** BEGIN Records provided **

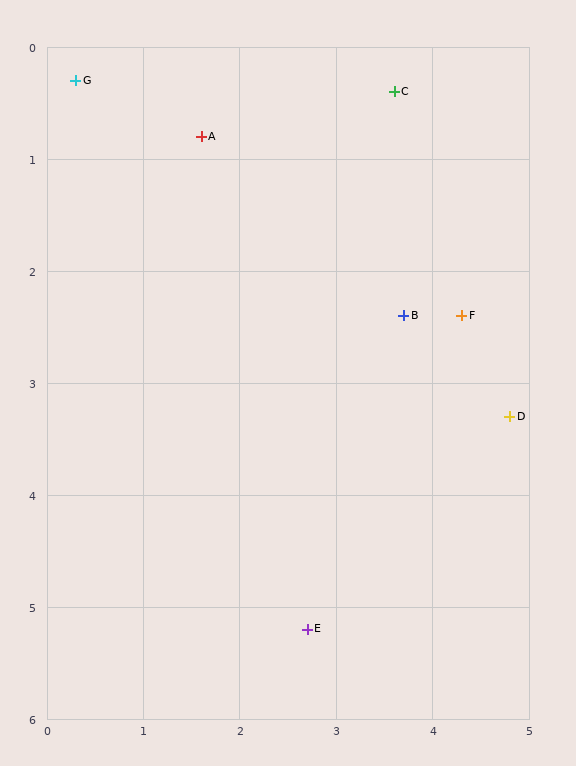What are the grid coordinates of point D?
Point D is at approximately (4.8, 3.3).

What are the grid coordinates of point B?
Point B is at approximately (3.7, 2.4).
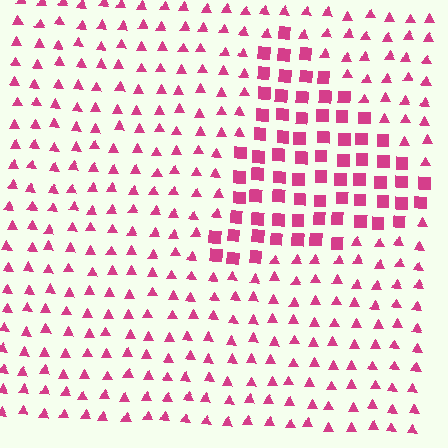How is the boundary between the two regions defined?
The boundary is defined by a change in element shape: squares inside vs. triangles outside. All elements share the same color and spacing.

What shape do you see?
I see a triangle.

** END Records provided **

Work to do
Extract all the entries word for word; omit any pictures.

Answer to this task
What are the grid coordinates of point D?
Point D is at approximately (4.8, 3.3).

What are the grid coordinates of point B?
Point B is at approximately (3.7, 2.4).
How is the boundary between the two regions defined?
The boundary is defined by a change in element shape: squares inside vs. triangles outside. All elements share the same color and spacing.

What shape do you see?
I see a triangle.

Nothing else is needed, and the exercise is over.